• WRITTEN EXERCISE
Where the line containing "Which shape has the smaller area?" appears, begin retyping; continue exactly through the final line of the data. Omit every picture.

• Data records

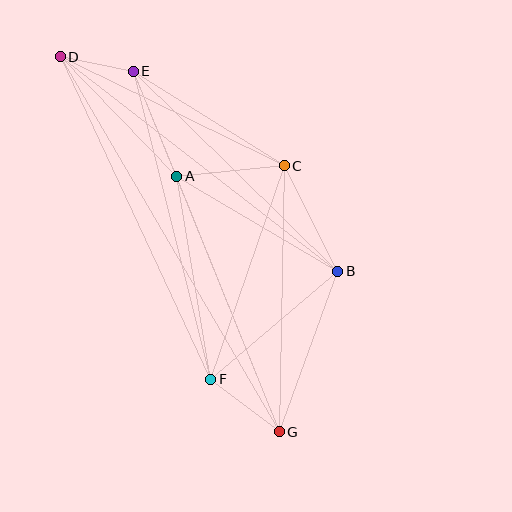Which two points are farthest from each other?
Points D and G are farthest from each other.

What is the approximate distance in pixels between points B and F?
The distance between B and F is approximately 166 pixels.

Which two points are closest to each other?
Points D and E are closest to each other.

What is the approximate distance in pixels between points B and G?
The distance between B and G is approximately 171 pixels.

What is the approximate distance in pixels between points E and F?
The distance between E and F is approximately 318 pixels.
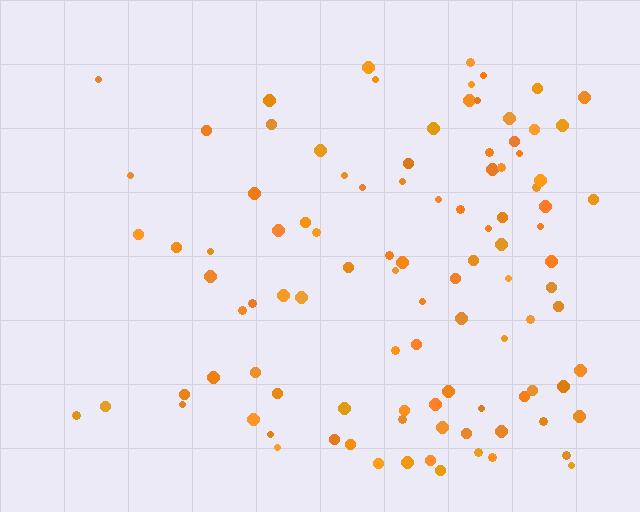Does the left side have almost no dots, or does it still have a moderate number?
Still a moderate number, just noticeably fewer than the right.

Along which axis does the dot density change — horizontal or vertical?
Horizontal.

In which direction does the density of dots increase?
From left to right, with the right side densest.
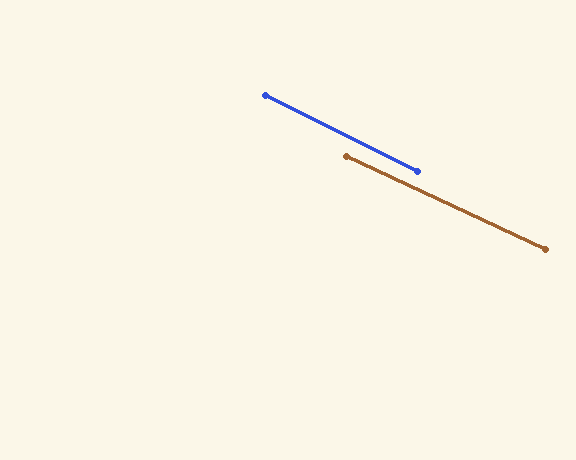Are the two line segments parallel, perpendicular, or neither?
Parallel — their directions differ by only 1.6°.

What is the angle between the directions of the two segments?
Approximately 2 degrees.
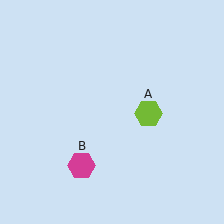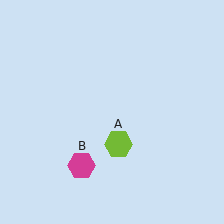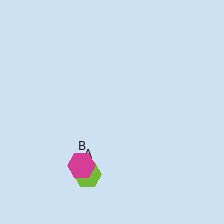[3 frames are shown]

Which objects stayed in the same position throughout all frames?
Magenta hexagon (object B) remained stationary.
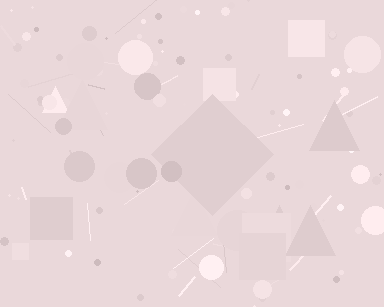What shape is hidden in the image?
A diamond is hidden in the image.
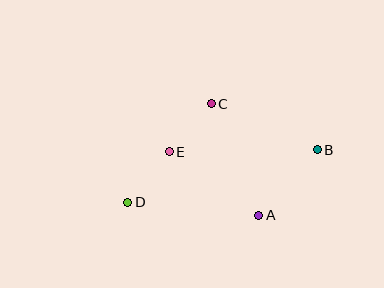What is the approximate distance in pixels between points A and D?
The distance between A and D is approximately 132 pixels.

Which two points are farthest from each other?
Points B and D are farthest from each other.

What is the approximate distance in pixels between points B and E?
The distance between B and E is approximately 148 pixels.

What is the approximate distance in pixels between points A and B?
The distance between A and B is approximately 88 pixels.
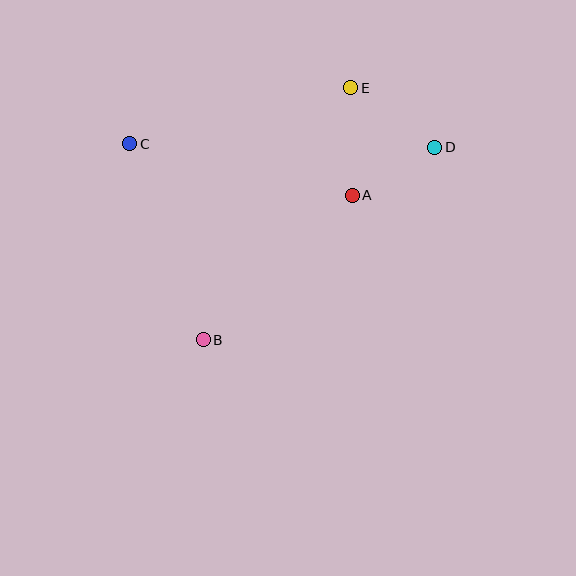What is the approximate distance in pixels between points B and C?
The distance between B and C is approximately 210 pixels.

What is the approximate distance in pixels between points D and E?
The distance between D and E is approximately 103 pixels.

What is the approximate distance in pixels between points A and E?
The distance between A and E is approximately 108 pixels.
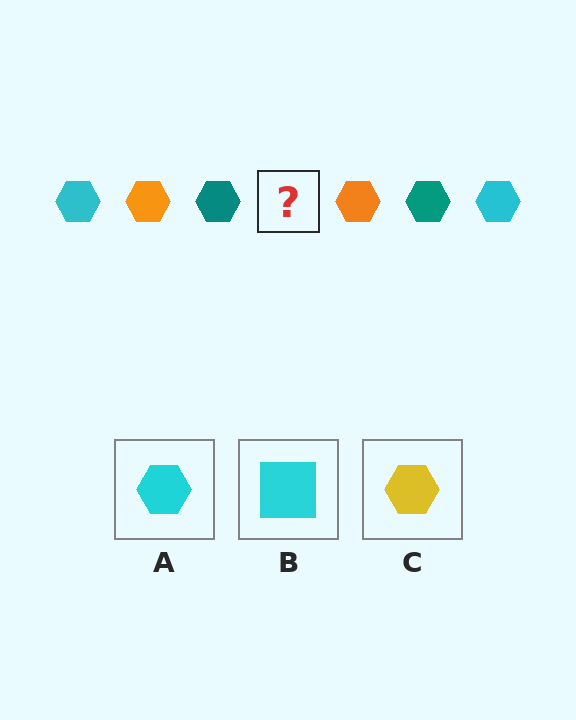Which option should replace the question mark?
Option A.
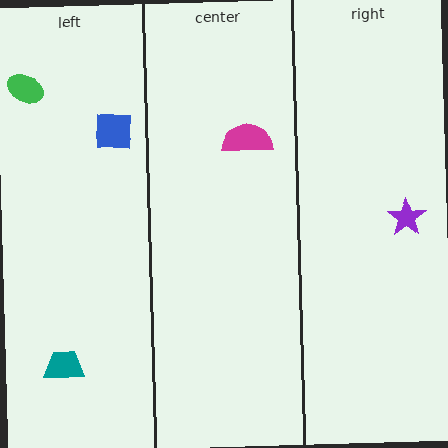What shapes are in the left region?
The teal trapezoid, the green ellipse, the blue square.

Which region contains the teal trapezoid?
The left region.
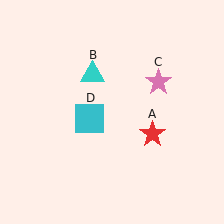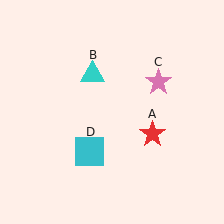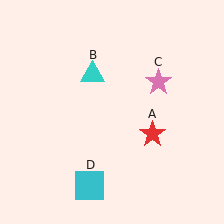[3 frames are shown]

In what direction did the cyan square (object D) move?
The cyan square (object D) moved down.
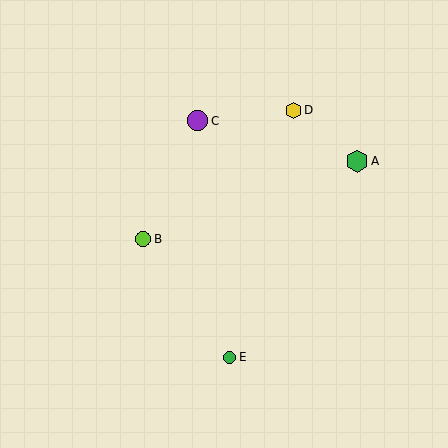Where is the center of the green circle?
The center of the green circle is at (230, 357).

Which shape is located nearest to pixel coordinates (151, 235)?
The lime circle (labeled B) at (143, 239) is nearest to that location.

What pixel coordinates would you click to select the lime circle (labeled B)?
Click at (143, 239) to select the lime circle B.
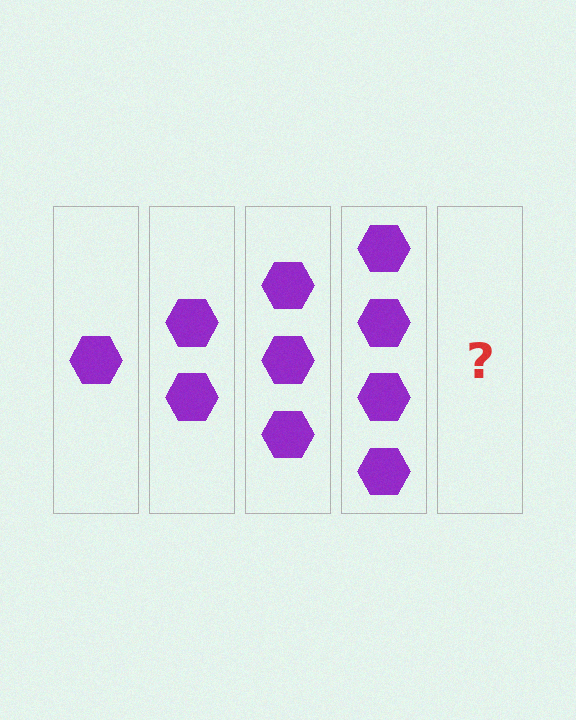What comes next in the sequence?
The next element should be 5 hexagons.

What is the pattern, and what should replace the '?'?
The pattern is that each step adds one more hexagon. The '?' should be 5 hexagons.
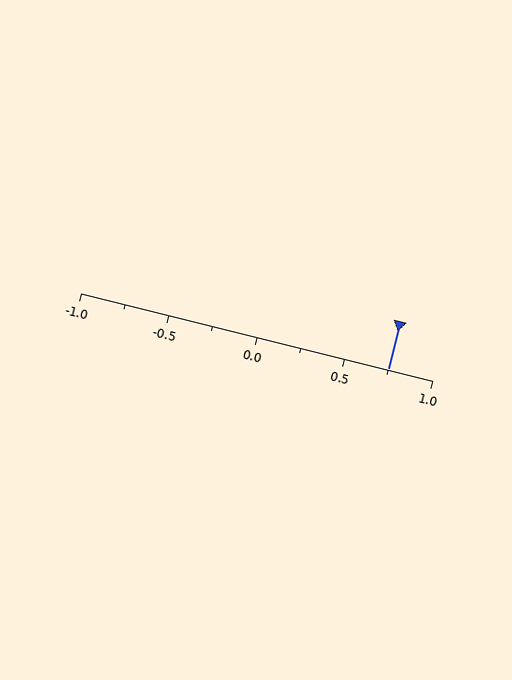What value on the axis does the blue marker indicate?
The marker indicates approximately 0.75.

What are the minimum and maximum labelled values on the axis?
The axis runs from -1.0 to 1.0.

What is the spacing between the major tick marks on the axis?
The major ticks are spaced 0.5 apart.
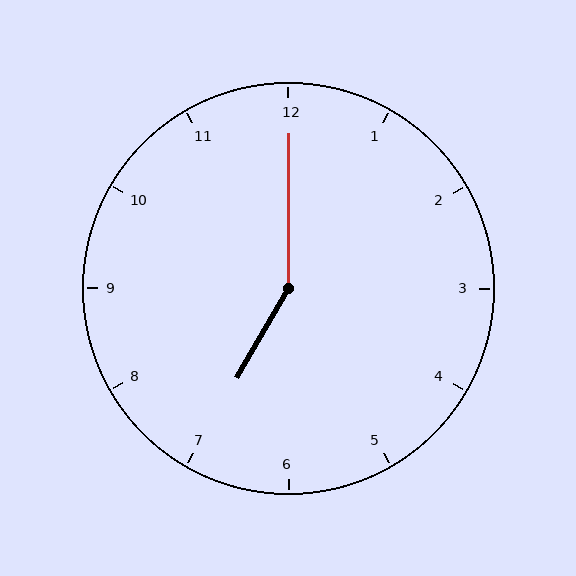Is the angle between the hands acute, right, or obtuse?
It is obtuse.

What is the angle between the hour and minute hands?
Approximately 150 degrees.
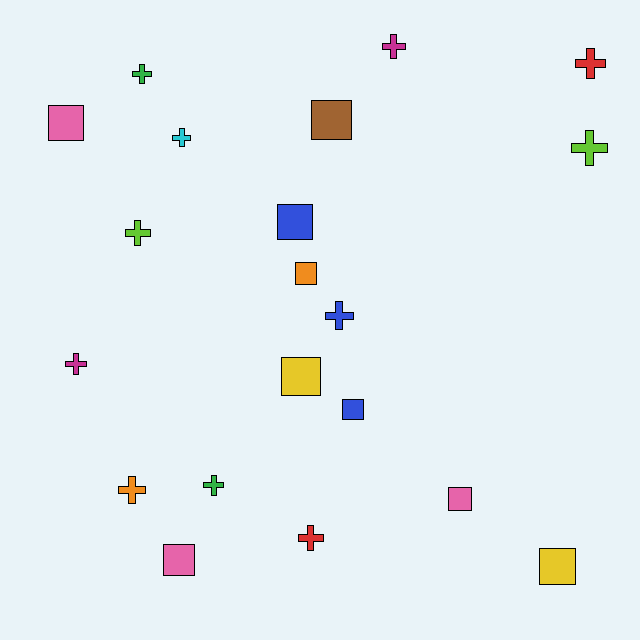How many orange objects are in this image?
There are 2 orange objects.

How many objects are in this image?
There are 20 objects.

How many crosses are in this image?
There are 11 crosses.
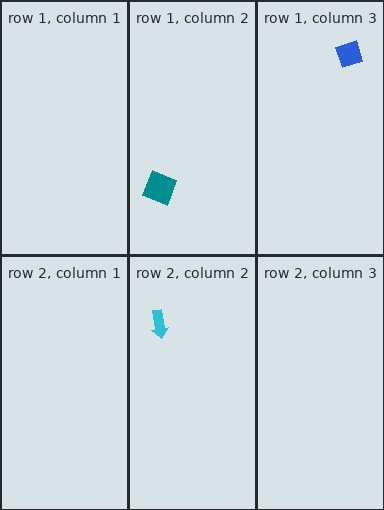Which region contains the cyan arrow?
The row 2, column 2 region.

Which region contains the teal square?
The row 1, column 2 region.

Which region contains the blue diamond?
The row 1, column 3 region.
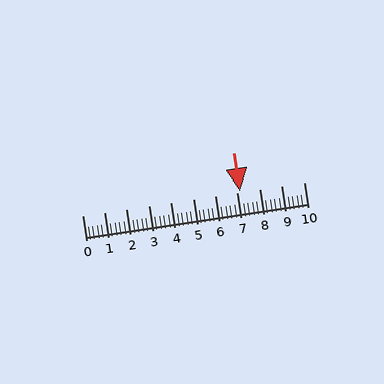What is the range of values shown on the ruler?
The ruler shows values from 0 to 10.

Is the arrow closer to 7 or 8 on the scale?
The arrow is closer to 7.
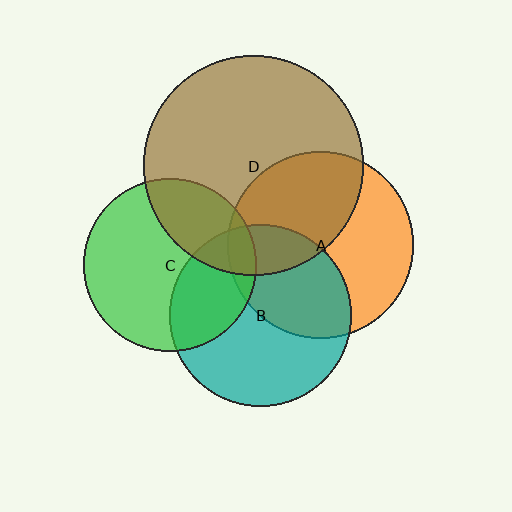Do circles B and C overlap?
Yes.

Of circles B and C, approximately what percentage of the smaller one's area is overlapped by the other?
Approximately 30%.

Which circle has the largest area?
Circle D (brown).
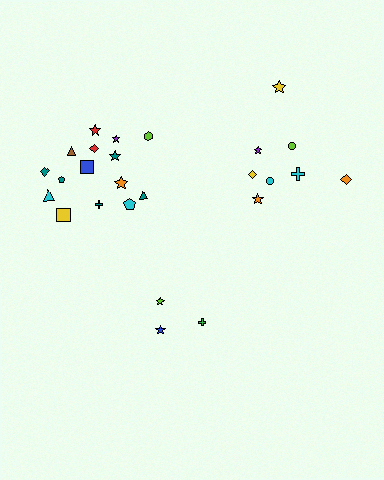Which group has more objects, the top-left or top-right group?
The top-left group.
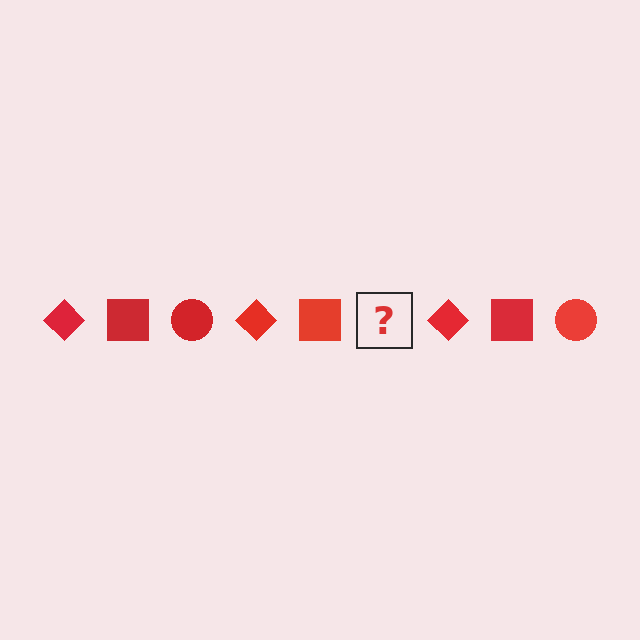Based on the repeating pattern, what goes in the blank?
The blank should be a red circle.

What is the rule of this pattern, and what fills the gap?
The rule is that the pattern cycles through diamond, square, circle shapes in red. The gap should be filled with a red circle.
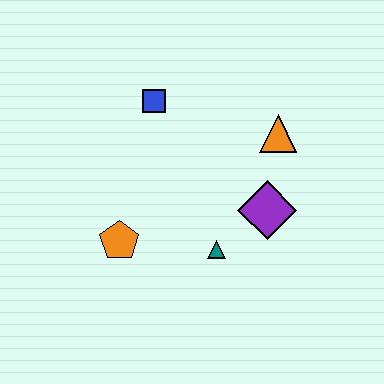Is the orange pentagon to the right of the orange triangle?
No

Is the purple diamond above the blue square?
No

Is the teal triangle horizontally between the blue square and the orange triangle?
Yes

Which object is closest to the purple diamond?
The teal triangle is closest to the purple diamond.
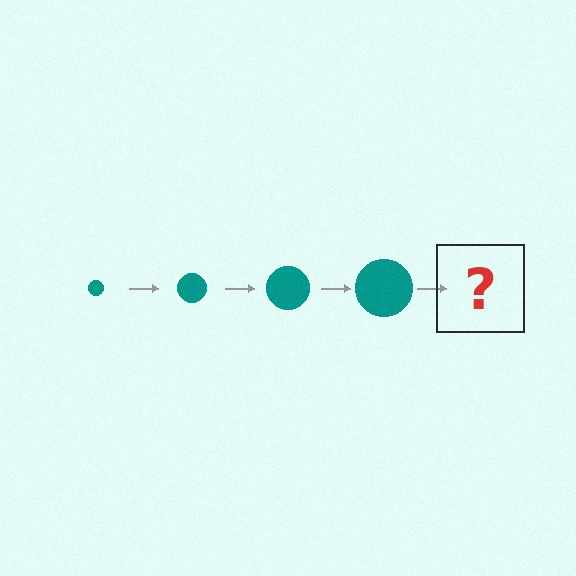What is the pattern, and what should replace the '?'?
The pattern is that the circle gets progressively larger each step. The '?' should be a teal circle, larger than the previous one.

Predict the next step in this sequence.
The next step is a teal circle, larger than the previous one.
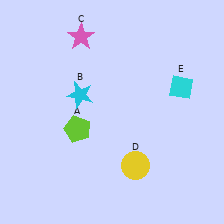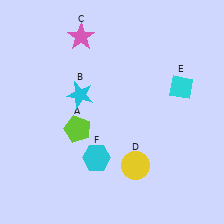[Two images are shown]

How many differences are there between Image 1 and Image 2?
There is 1 difference between the two images.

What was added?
A cyan hexagon (F) was added in Image 2.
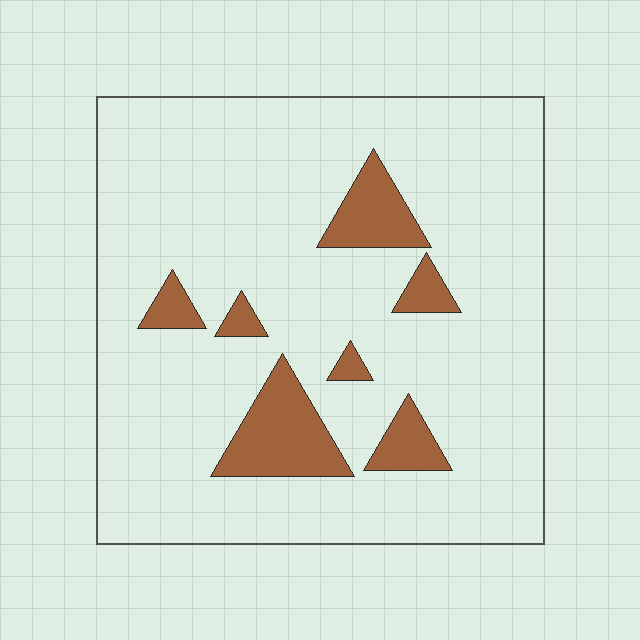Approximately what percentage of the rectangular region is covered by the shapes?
Approximately 10%.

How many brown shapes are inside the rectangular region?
7.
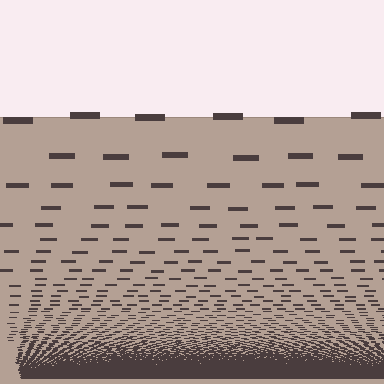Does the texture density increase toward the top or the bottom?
Density increases toward the bottom.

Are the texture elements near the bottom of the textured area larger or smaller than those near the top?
Smaller. The gradient is inverted — elements near the bottom are smaller and denser.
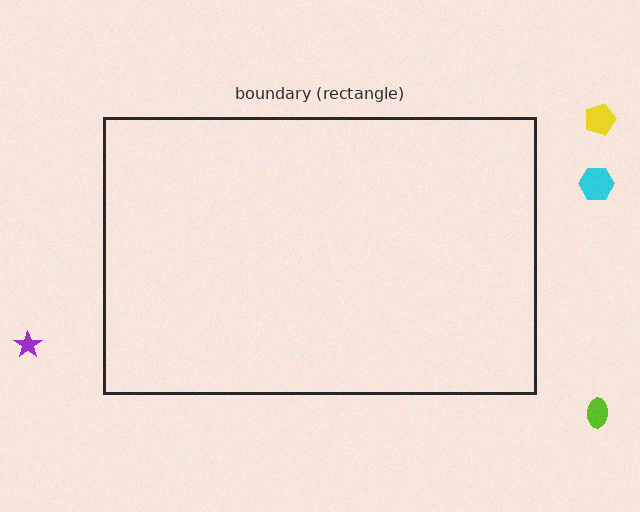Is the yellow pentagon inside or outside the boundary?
Outside.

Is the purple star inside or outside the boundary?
Outside.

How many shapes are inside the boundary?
0 inside, 4 outside.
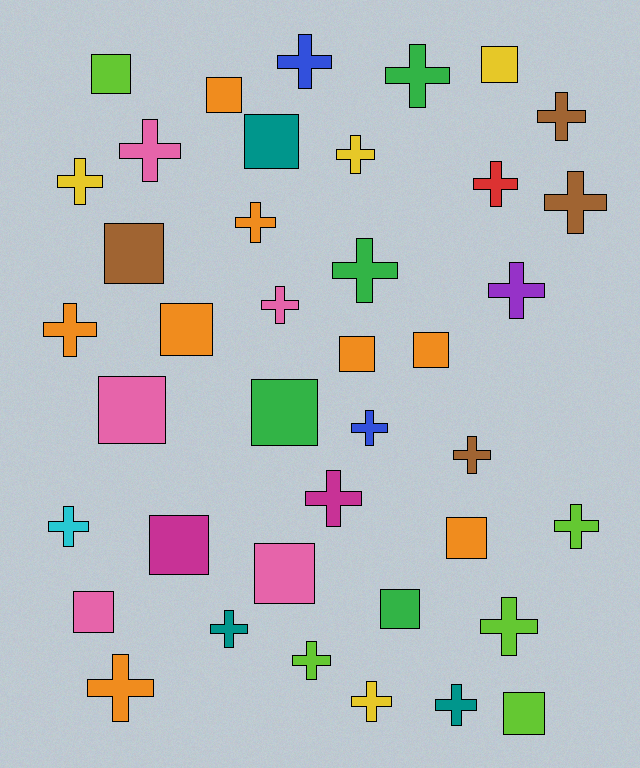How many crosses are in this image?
There are 24 crosses.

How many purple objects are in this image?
There is 1 purple object.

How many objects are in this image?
There are 40 objects.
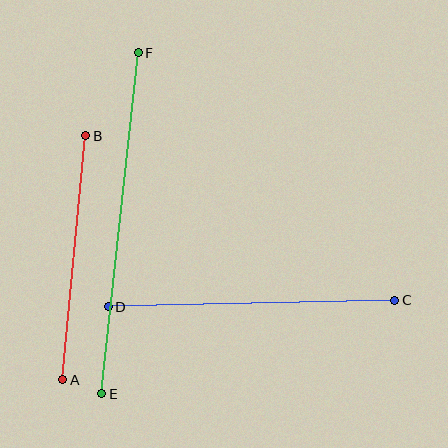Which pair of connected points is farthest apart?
Points E and F are farthest apart.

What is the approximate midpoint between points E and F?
The midpoint is at approximately (120, 223) pixels.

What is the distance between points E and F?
The distance is approximately 343 pixels.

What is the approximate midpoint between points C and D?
The midpoint is at approximately (252, 304) pixels.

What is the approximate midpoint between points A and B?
The midpoint is at approximately (74, 258) pixels.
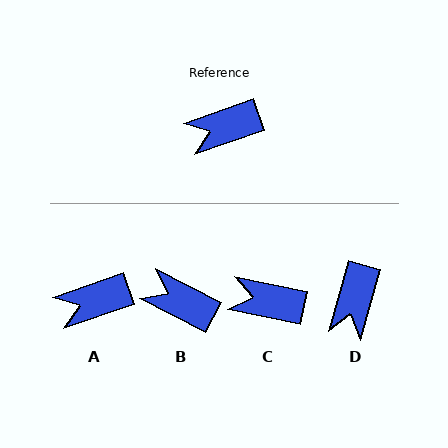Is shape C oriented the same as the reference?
No, it is off by about 31 degrees.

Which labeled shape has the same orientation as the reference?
A.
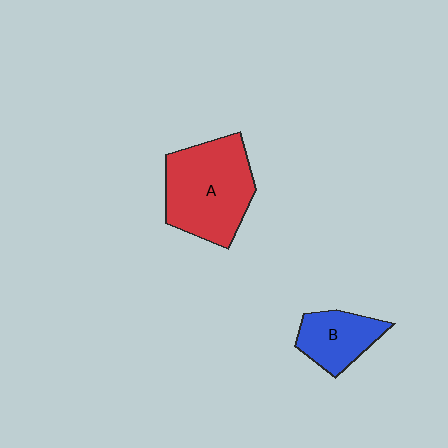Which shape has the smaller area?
Shape B (blue).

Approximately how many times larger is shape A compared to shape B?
Approximately 1.9 times.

• EXPECTED OUTPUT
Which shape has the smaller area?
Shape B (blue).

Approximately how many times larger is shape A compared to shape B?
Approximately 1.9 times.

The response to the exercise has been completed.